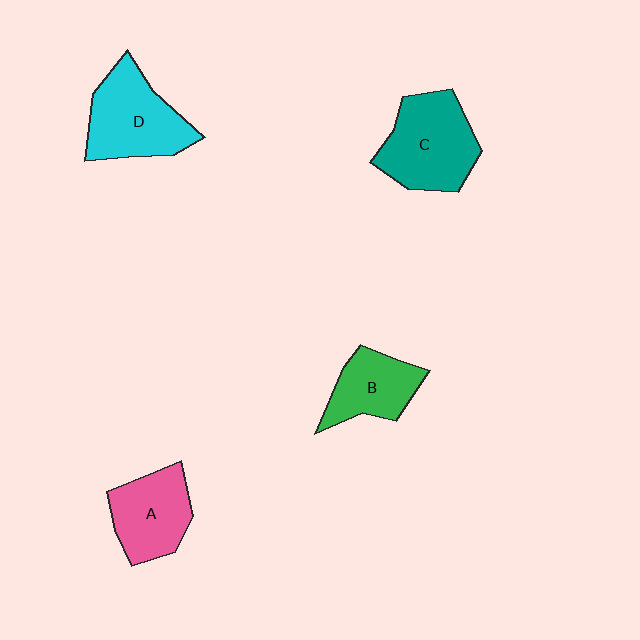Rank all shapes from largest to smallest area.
From largest to smallest: C (teal), D (cyan), A (pink), B (green).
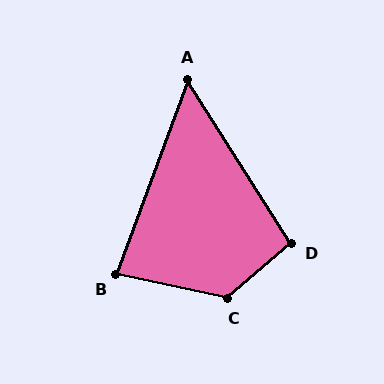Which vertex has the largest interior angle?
C, at approximately 127 degrees.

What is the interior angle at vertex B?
Approximately 82 degrees (acute).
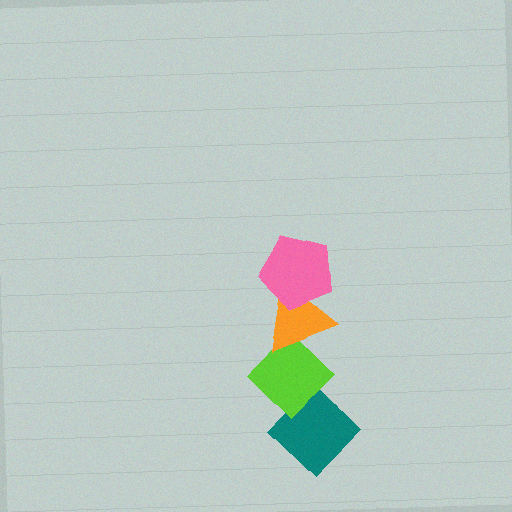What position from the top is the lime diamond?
The lime diamond is 3rd from the top.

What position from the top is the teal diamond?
The teal diamond is 4th from the top.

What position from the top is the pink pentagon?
The pink pentagon is 1st from the top.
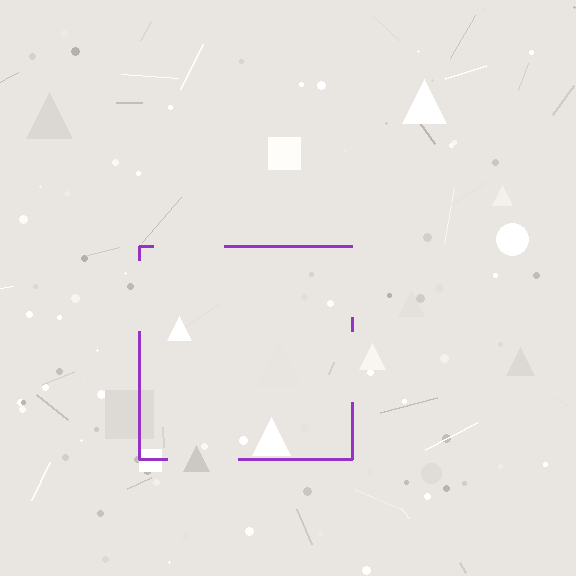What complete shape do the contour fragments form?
The contour fragments form a square.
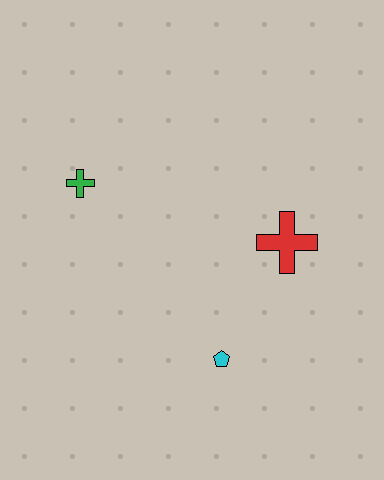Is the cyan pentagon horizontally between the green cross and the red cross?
Yes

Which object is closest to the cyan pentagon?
The red cross is closest to the cyan pentagon.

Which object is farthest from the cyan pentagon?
The green cross is farthest from the cyan pentagon.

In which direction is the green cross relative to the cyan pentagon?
The green cross is above the cyan pentagon.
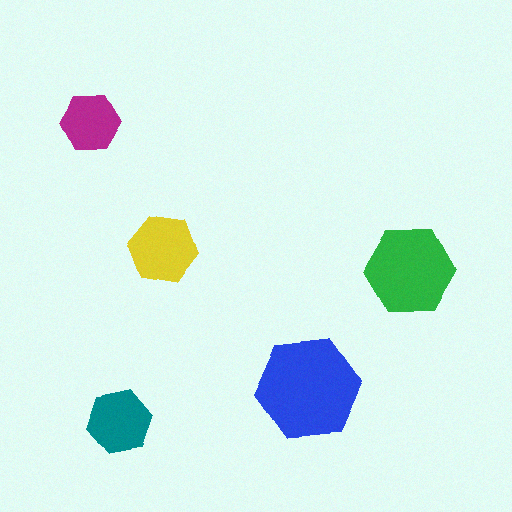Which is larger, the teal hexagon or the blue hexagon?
The blue one.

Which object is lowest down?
The teal hexagon is bottommost.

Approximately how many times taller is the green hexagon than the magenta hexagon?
About 1.5 times taller.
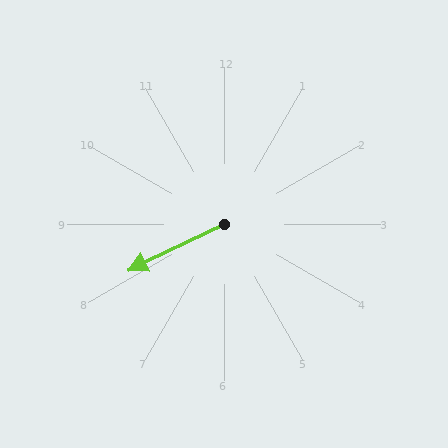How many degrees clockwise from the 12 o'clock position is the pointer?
Approximately 244 degrees.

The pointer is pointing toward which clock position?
Roughly 8 o'clock.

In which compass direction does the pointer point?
Southwest.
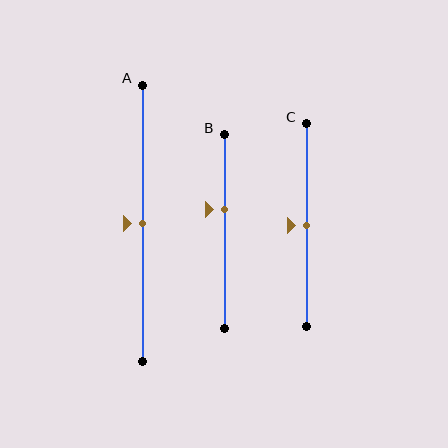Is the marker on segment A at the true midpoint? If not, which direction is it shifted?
Yes, the marker on segment A is at the true midpoint.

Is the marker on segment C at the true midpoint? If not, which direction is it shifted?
Yes, the marker on segment C is at the true midpoint.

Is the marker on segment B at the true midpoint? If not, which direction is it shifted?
No, the marker on segment B is shifted upward by about 12% of the segment length.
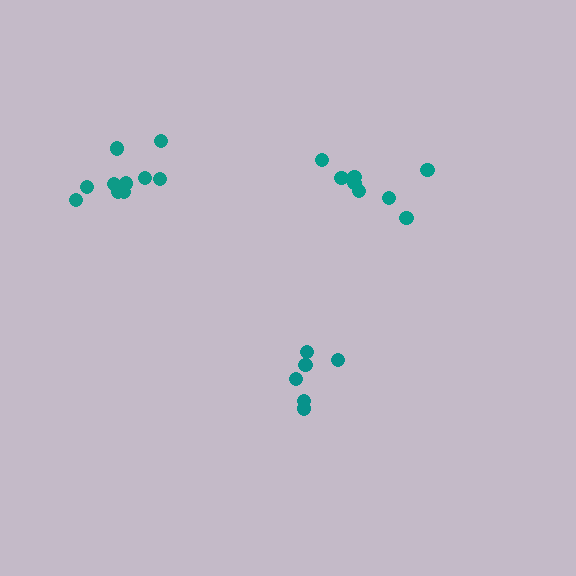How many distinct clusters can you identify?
There are 3 distinct clusters.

****

> **Task requirements**
From the material above, reproduce everything verbatim except the pictures.

> **Complete output**
Rank all shapes from largest to smallest area.
From largest to smallest: C (teal), D (cyan), A (pink), B (green).
Which vertex has the largest interior angle?
C, at approximately 127 degrees.

What is the interior angle at vertex B?
Approximately 82 degrees (acute).
What position from the top is the lime diamond?
The lime diamond is 3rd from the top.

What position from the top is the teal diamond?
The teal diamond is 4th from the top.

What position from the top is the pink pentagon?
The pink pentagon is 1st from the top.
What complete shape do the contour fragments form?
The contour fragments form a square.
Is the cyan pentagon horizontally between the green cross and the red cross?
Yes

Which object is closest to the cyan pentagon?
The red cross is closest to the cyan pentagon.

Which object is farthest from the cyan pentagon?
The green cross is farthest from the cyan pentagon.

In which direction is the green cross relative to the cyan pentagon?
The green cross is above the cyan pentagon.
Which is larger, the teal hexagon or the blue hexagon?
The blue one.

Which object is lowest down?
The teal hexagon is bottommost.

Approximately how many times taller is the green hexagon than the magenta hexagon?
About 1.5 times taller.
How many degrees clockwise from the 12 o'clock position is the pointer?
Approximately 244 degrees.

The pointer is pointing toward which clock position?
Roughly 8 o'clock.

In which compass direction does the pointer point?
Southwest.
Is the marker on segment A at the true midpoint? If not, which direction is it shifted?
Yes, the marker on segment A is at the true midpoint.

Is the marker on segment C at the true midpoint? If not, which direction is it shifted?
Yes, the marker on segment C is at the true midpoint.

Is the marker on segment B at the true midpoint? If not, which direction is it shifted?
No, the marker on segment B is shifted upward by about 12% of the segment length.
How many distinct clusters can you identify?
There are 3 distinct clusters.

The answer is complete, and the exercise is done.